>>>
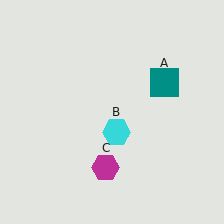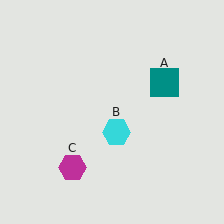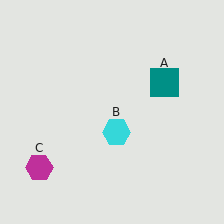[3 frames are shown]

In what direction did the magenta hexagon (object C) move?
The magenta hexagon (object C) moved left.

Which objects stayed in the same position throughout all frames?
Teal square (object A) and cyan hexagon (object B) remained stationary.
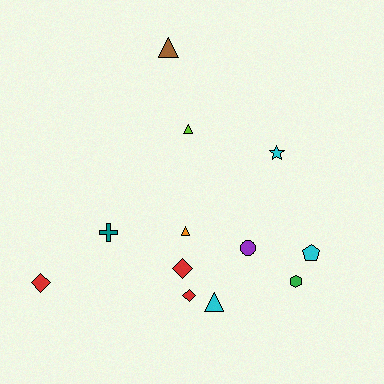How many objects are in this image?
There are 12 objects.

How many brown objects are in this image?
There is 1 brown object.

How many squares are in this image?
There are no squares.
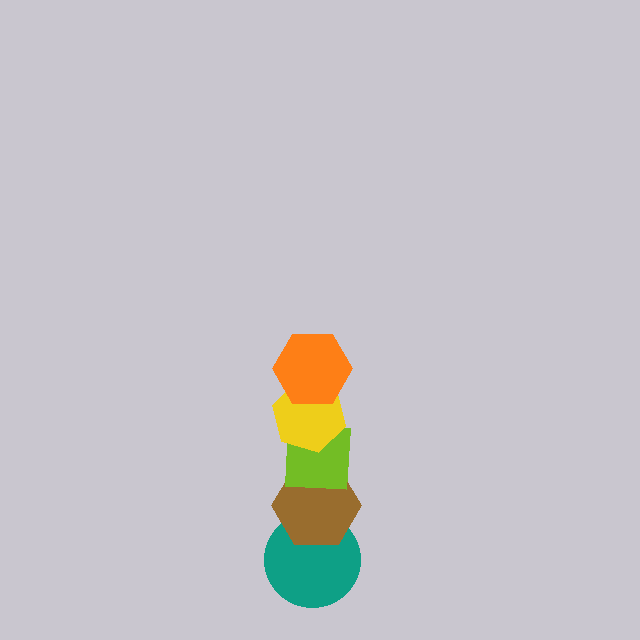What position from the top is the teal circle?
The teal circle is 5th from the top.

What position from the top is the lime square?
The lime square is 3rd from the top.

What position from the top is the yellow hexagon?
The yellow hexagon is 2nd from the top.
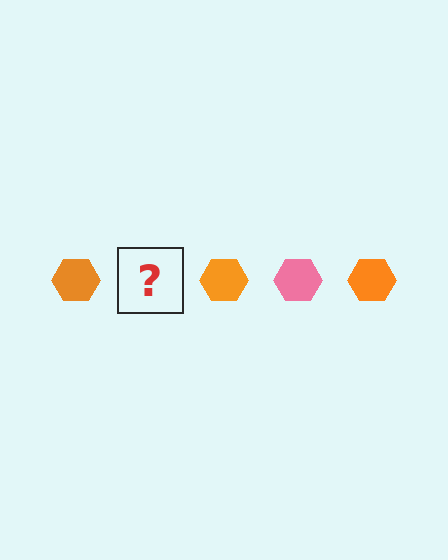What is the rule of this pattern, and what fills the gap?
The rule is that the pattern cycles through orange, pink hexagons. The gap should be filled with a pink hexagon.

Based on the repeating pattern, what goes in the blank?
The blank should be a pink hexagon.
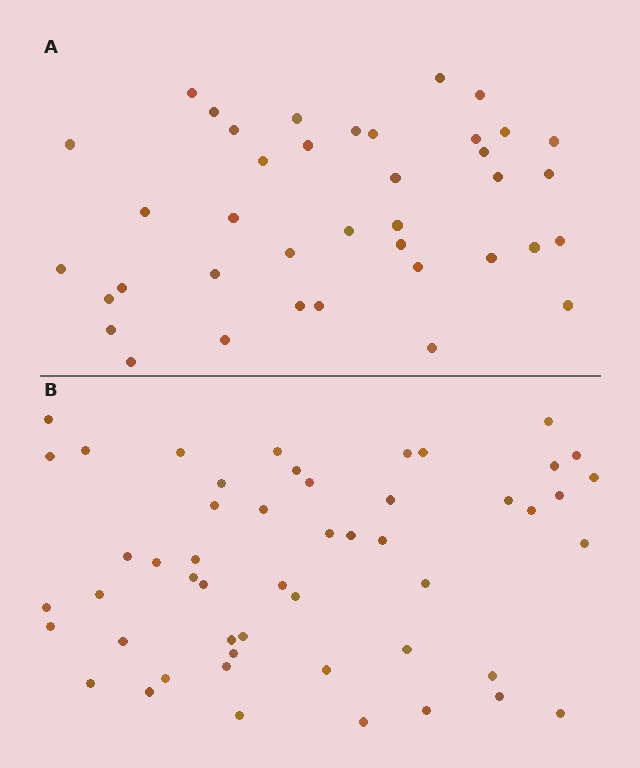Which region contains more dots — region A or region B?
Region B (the bottom region) has more dots.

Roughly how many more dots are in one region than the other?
Region B has roughly 12 or so more dots than region A.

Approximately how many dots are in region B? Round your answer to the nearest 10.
About 50 dots. (The exact count is 51, which rounds to 50.)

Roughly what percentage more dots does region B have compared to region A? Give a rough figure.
About 30% more.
<<<
Print all of the records shown above exactly, leaving out each picture.

WRITTEN RESPONSE:
[3 frames are shown]

In what direction did the magenta hexagon (object C) move?
The magenta hexagon (object C) moved left.

Which objects stayed in the same position throughout all frames?
Teal square (object A) and cyan hexagon (object B) remained stationary.
How many objects are in this image?
There are 12 objects.

How many brown objects are in this image?
There is 1 brown object.

How many squares are in this image?
There are no squares.
What position from the top is the teal circle?
The teal circle is 5th from the top.

What position from the top is the lime square?
The lime square is 3rd from the top.

What position from the top is the yellow hexagon?
The yellow hexagon is 2nd from the top.
What is the rule of this pattern, and what fills the gap?
The rule is that the pattern cycles through orange, pink hexagons. The gap should be filled with a pink hexagon.

Based on the repeating pattern, what goes in the blank?
The blank should be a pink hexagon.
Which region contains more dots — region A or region B?
Region B (the bottom region) has more dots.

Roughly how many more dots are in one region than the other?
Region B has roughly 12 or so more dots than region A.

Approximately how many dots are in region B? Round your answer to the nearest 10.
About 50 dots. (The exact count is 51, which rounds to 50.)

Roughly what percentage more dots does region B have compared to region A? Give a rough figure.
About 30% more.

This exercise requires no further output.